> [Work to do]: Leave out the pictures, and reproduce exactly the lines from the line containing "Which angle is the largest?" through the final line of the entries.

> [Material for the task]:

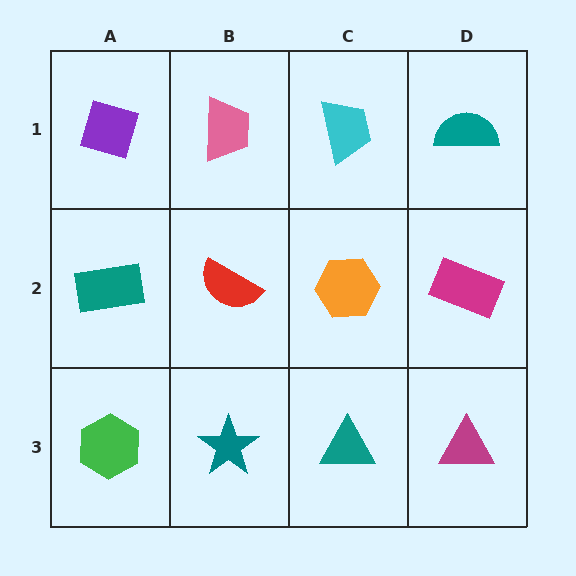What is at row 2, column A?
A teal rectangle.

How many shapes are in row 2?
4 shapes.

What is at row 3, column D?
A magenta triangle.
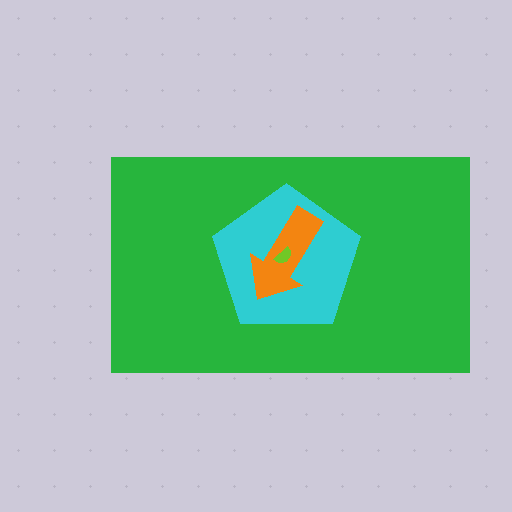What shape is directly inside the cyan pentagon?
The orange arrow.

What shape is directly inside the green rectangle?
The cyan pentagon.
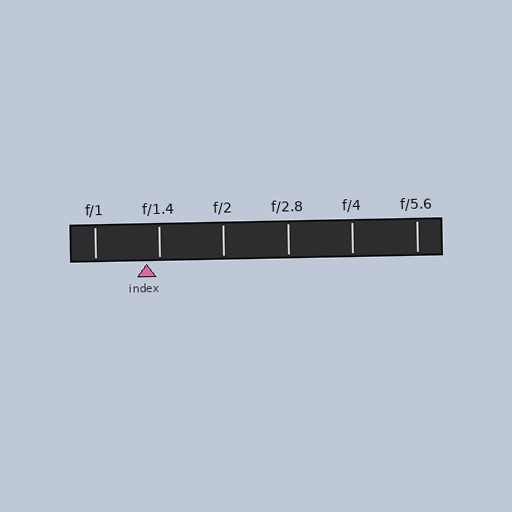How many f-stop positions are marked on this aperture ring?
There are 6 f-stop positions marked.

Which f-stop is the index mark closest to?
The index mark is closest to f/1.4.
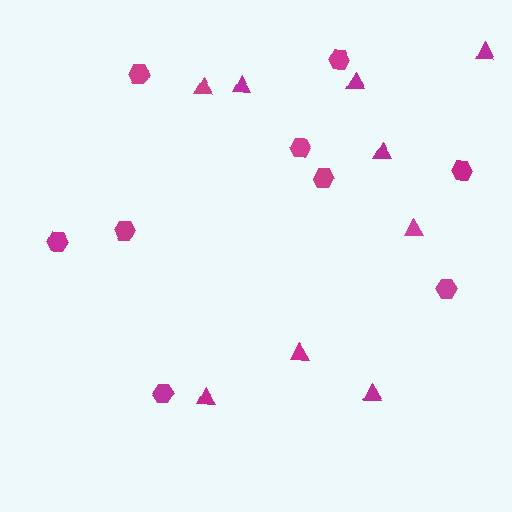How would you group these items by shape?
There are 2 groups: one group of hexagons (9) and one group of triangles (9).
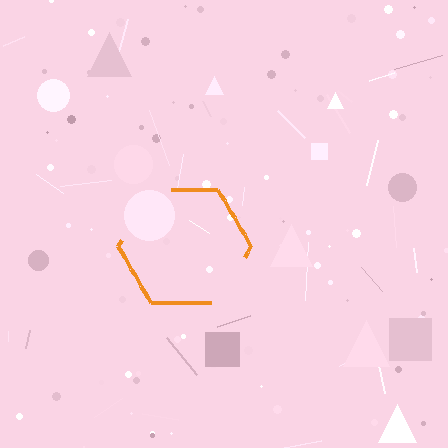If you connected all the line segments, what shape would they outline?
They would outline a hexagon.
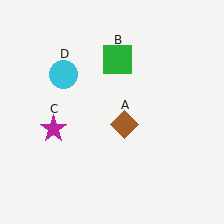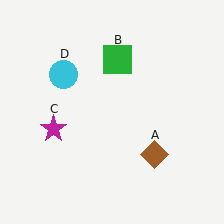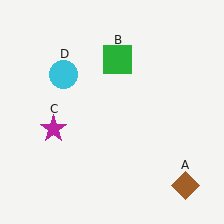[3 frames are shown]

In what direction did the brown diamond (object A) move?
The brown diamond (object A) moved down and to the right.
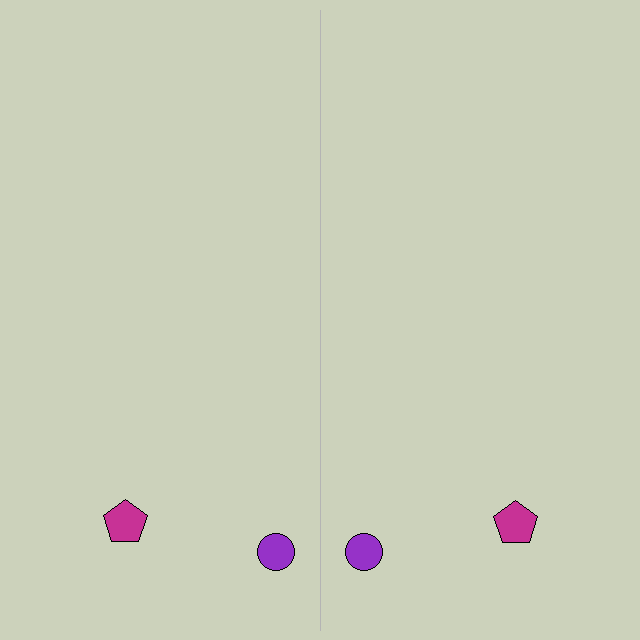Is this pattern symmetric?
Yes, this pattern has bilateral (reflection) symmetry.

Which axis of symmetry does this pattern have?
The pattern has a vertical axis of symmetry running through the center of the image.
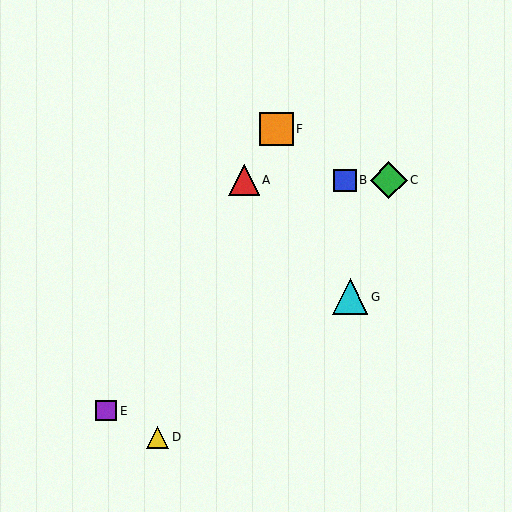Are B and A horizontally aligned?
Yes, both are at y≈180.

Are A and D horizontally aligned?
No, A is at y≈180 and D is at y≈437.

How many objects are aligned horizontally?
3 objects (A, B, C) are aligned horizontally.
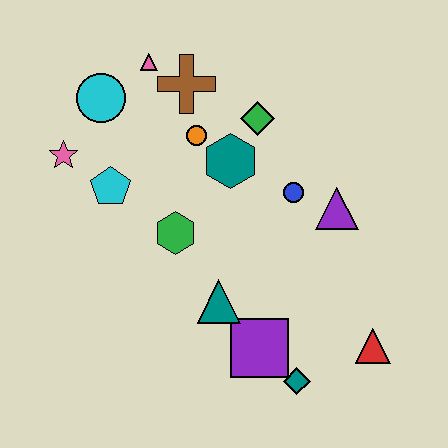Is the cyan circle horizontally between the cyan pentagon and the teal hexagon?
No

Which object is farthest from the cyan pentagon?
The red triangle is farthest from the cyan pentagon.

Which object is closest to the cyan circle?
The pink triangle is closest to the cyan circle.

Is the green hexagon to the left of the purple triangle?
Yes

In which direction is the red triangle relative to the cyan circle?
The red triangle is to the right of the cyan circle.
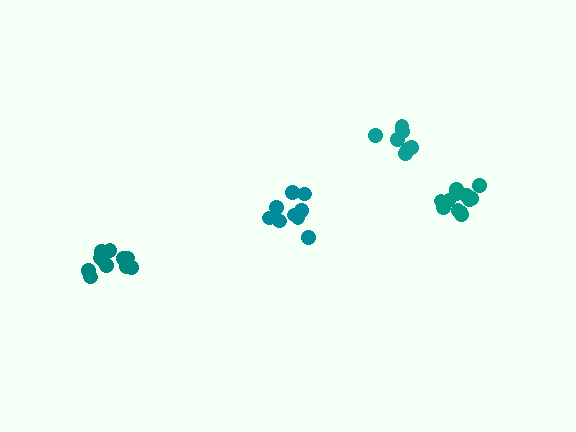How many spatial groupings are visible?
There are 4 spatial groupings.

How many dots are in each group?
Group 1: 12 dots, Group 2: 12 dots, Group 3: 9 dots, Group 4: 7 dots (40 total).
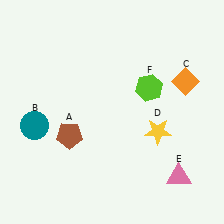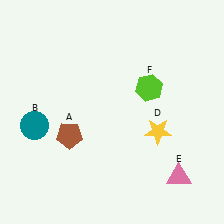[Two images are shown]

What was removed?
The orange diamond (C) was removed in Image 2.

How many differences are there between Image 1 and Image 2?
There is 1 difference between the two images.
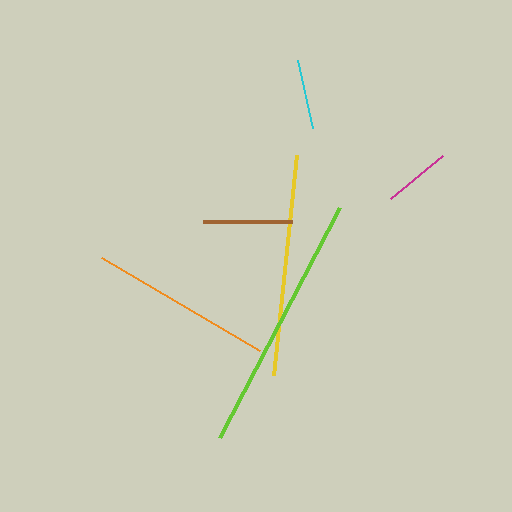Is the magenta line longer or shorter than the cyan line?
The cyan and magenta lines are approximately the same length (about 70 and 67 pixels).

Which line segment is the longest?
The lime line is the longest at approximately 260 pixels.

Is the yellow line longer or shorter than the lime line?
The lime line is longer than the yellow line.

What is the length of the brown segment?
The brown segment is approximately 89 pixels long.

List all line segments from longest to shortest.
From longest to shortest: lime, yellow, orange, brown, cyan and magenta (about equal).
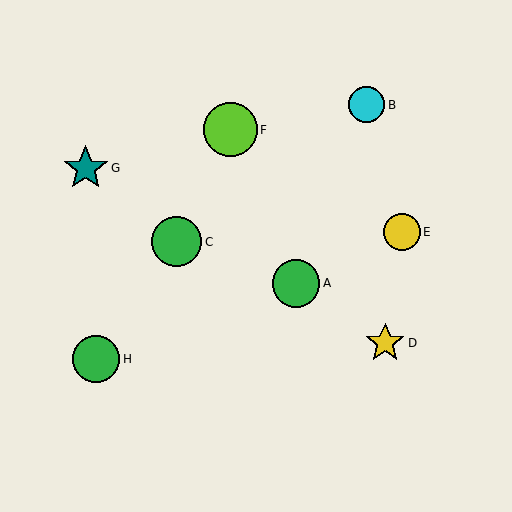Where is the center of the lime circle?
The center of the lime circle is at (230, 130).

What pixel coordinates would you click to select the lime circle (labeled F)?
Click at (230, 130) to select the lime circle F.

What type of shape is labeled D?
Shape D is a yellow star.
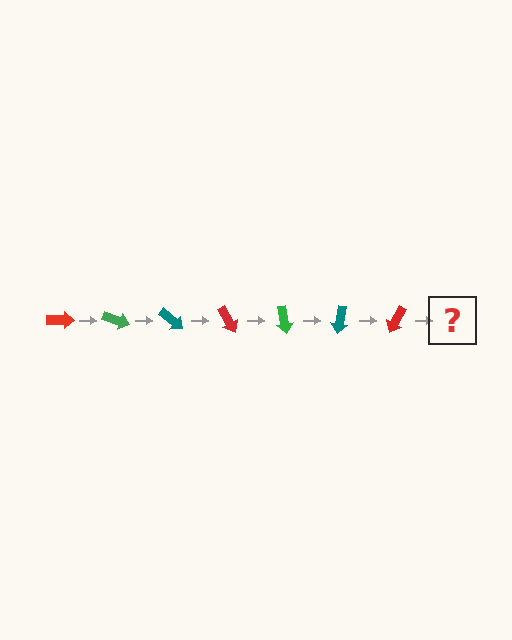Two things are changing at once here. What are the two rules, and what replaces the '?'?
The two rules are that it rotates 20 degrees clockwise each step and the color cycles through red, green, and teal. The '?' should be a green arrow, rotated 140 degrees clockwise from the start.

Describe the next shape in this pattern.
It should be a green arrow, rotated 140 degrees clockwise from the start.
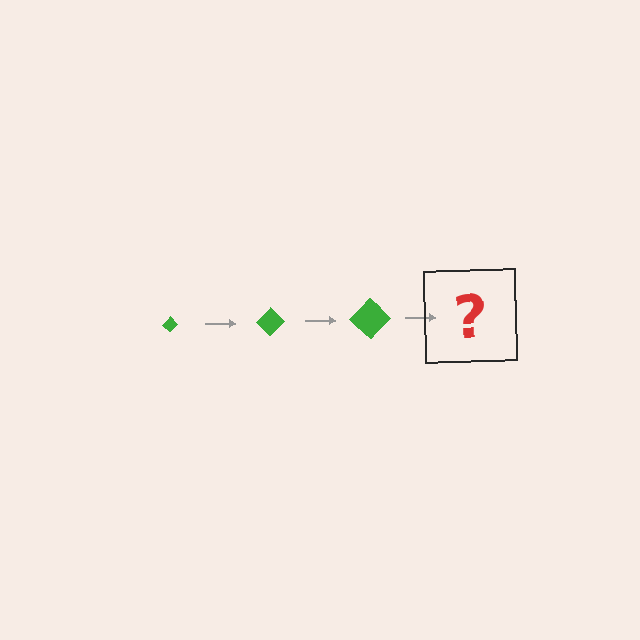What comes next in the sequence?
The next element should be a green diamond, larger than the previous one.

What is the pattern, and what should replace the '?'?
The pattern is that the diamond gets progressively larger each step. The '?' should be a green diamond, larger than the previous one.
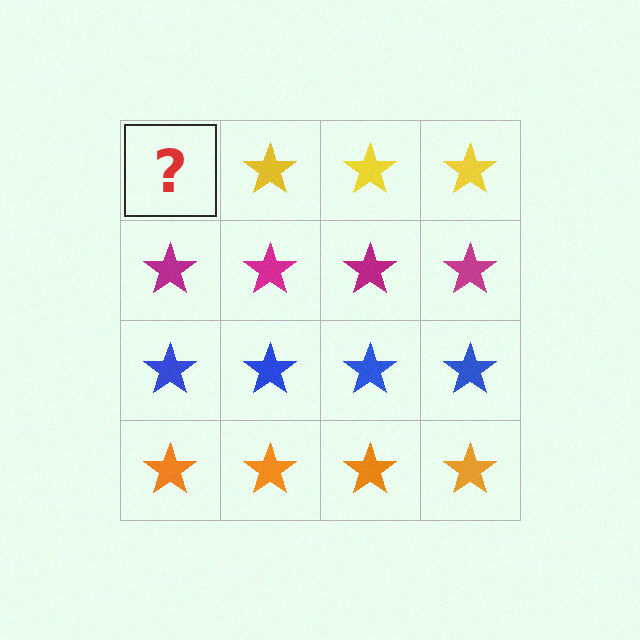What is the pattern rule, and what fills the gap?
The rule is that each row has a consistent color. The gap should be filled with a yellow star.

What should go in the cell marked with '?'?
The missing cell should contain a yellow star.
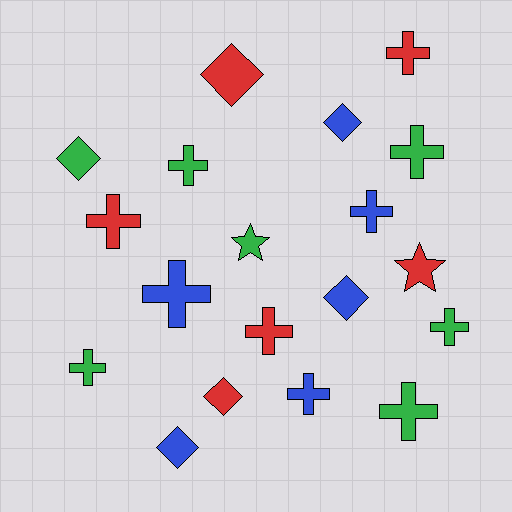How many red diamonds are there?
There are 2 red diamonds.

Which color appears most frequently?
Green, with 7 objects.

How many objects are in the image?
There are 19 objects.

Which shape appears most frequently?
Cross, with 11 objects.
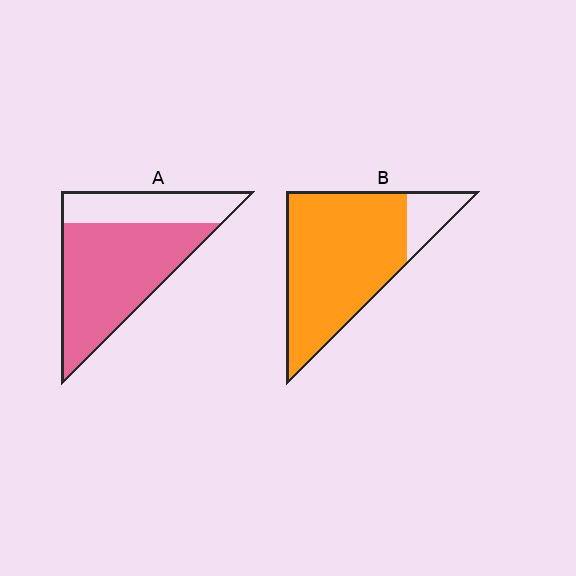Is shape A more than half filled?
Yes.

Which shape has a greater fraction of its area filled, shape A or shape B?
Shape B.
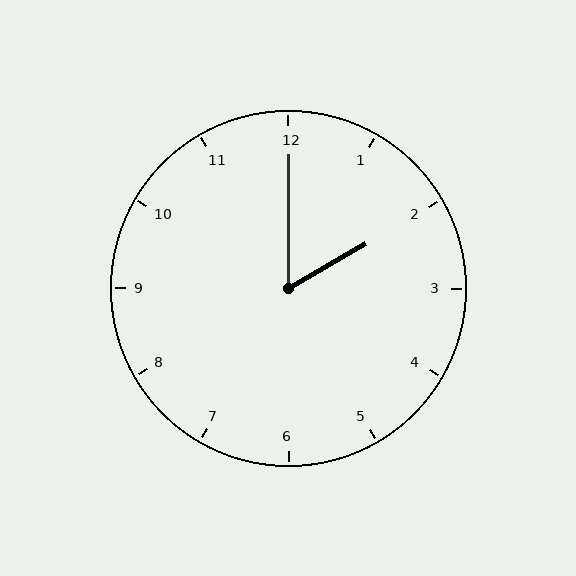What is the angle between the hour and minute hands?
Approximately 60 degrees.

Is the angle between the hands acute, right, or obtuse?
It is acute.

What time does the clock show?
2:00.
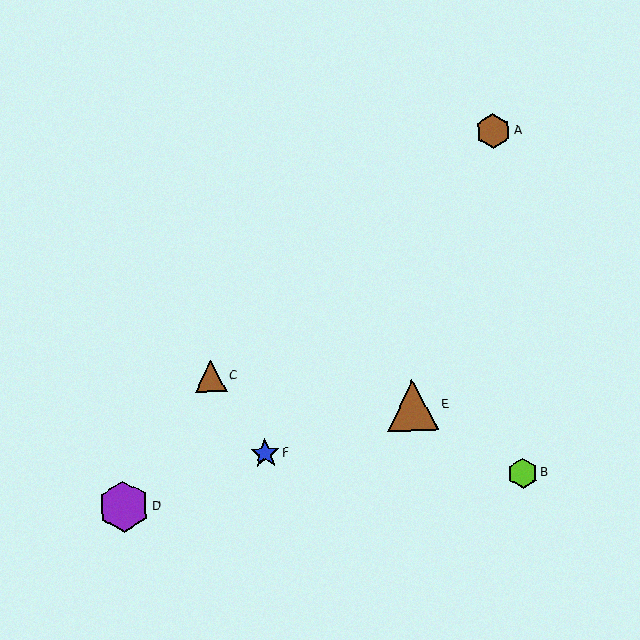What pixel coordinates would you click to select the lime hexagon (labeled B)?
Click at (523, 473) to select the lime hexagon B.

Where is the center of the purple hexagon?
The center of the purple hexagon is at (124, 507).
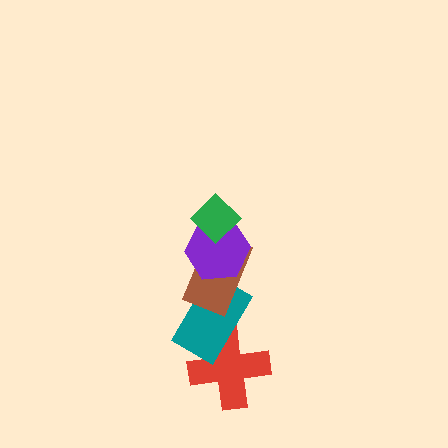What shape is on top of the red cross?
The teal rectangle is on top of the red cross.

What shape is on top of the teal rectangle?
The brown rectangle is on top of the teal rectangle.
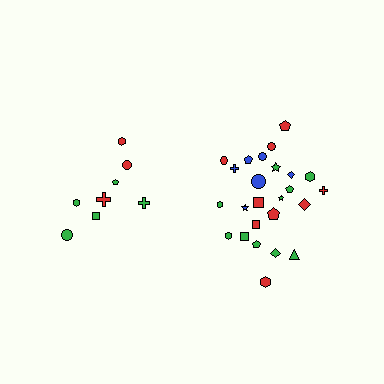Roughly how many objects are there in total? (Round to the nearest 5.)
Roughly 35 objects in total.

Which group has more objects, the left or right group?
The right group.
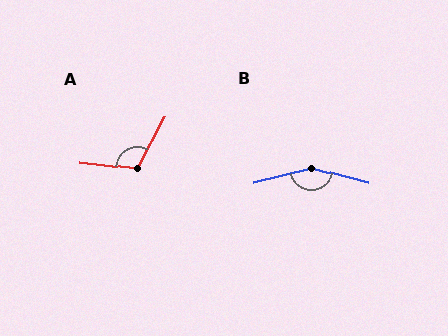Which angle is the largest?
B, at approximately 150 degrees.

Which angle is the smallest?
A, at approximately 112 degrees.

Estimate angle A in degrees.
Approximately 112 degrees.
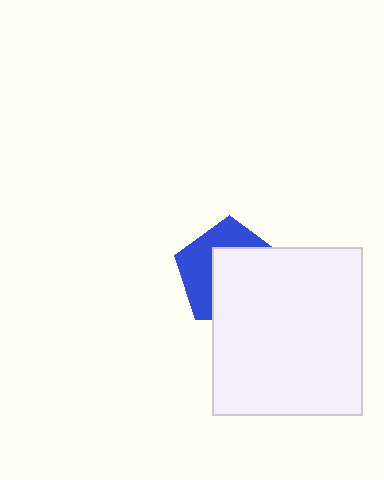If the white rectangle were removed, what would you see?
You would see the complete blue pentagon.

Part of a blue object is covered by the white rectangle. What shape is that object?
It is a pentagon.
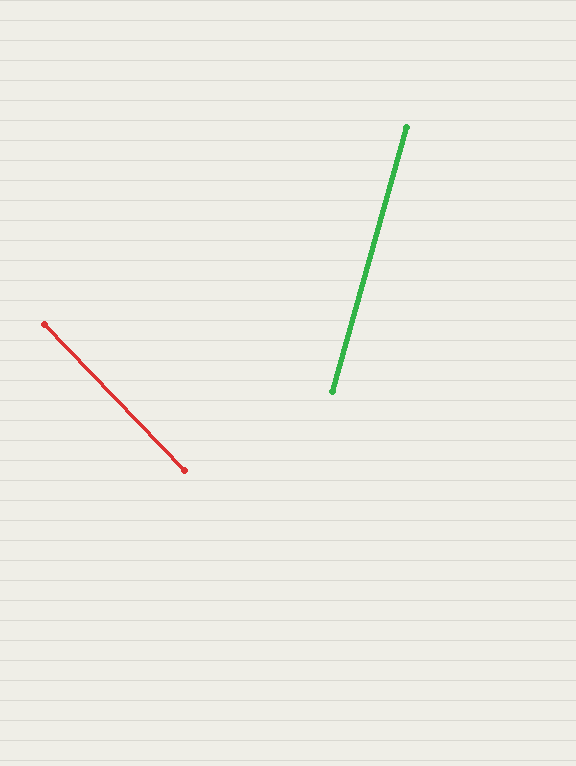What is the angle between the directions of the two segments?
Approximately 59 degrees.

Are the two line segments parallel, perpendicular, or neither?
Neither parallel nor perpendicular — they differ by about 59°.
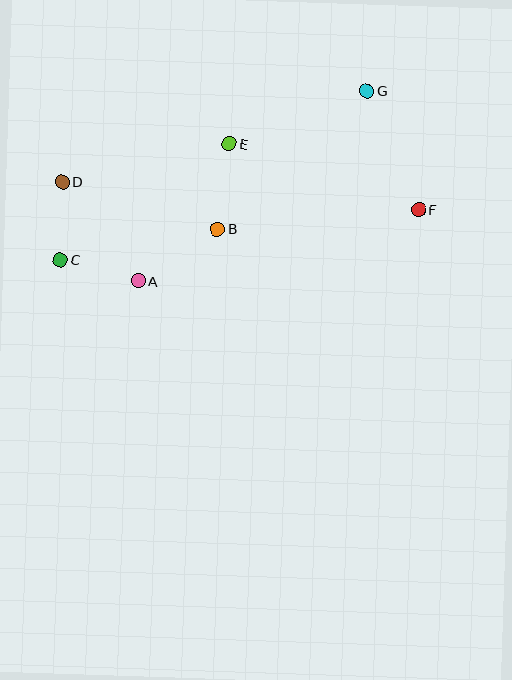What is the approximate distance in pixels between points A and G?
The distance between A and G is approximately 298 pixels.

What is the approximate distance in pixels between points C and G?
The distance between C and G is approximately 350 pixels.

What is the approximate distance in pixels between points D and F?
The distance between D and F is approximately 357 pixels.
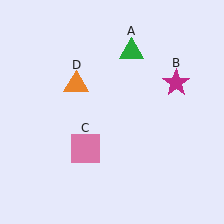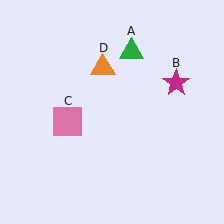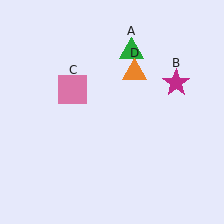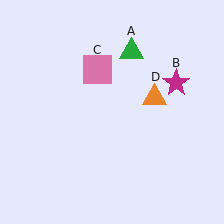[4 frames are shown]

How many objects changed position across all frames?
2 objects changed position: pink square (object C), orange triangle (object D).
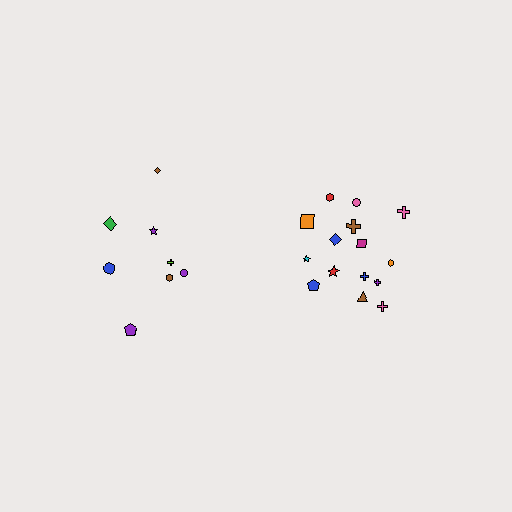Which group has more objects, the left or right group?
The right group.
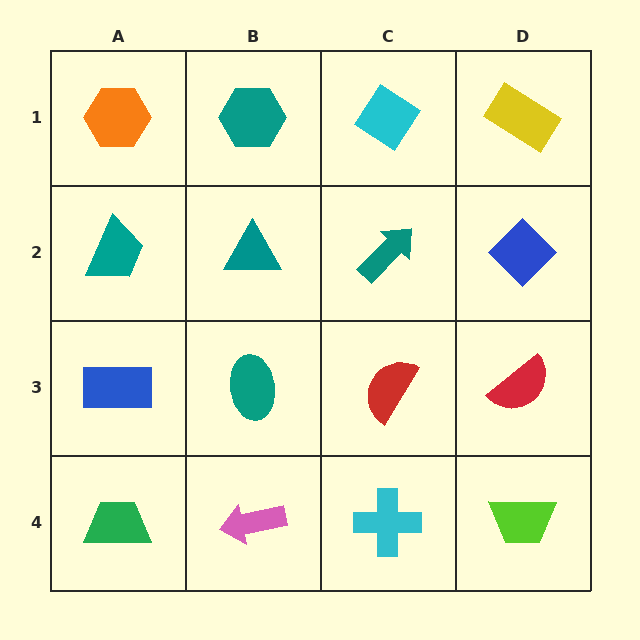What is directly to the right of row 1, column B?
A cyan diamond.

> [Solution to the exercise]:
Which angle is the largest?
B, at approximately 150 degrees.

Which angle is the smallest?
A, at approximately 112 degrees.

Estimate angle A in degrees.
Approximately 112 degrees.
If the white rectangle were removed, what would you see?
You would see the complete blue pentagon.

Part of a blue object is covered by the white rectangle. What shape is that object?
It is a pentagon.
What is the angle between the directions of the two segments?
Approximately 59 degrees.

Are the two line segments parallel, perpendicular, or neither?
Neither parallel nor perpendicular — they differ by about 59°.
What is the approximate distance in pixels between points A and G?
The distance between A and G is approximately 298 pixels.

What is the approximate distance in pixels between points C and G?
The distance between C and G is approximately 350 pixels.

What is the approximate distance in pixels between points D and F?
The distance between D and F is approximately 357 pixels.
[4 frames are shown]

How many objects changed position across all frames?
2 objects changed position: pink square (object C), orange triangle (object D).
Which group has more objects, the left or right group?
The right group.
What is directly to the right of row 1, column B?
A cyan diamond.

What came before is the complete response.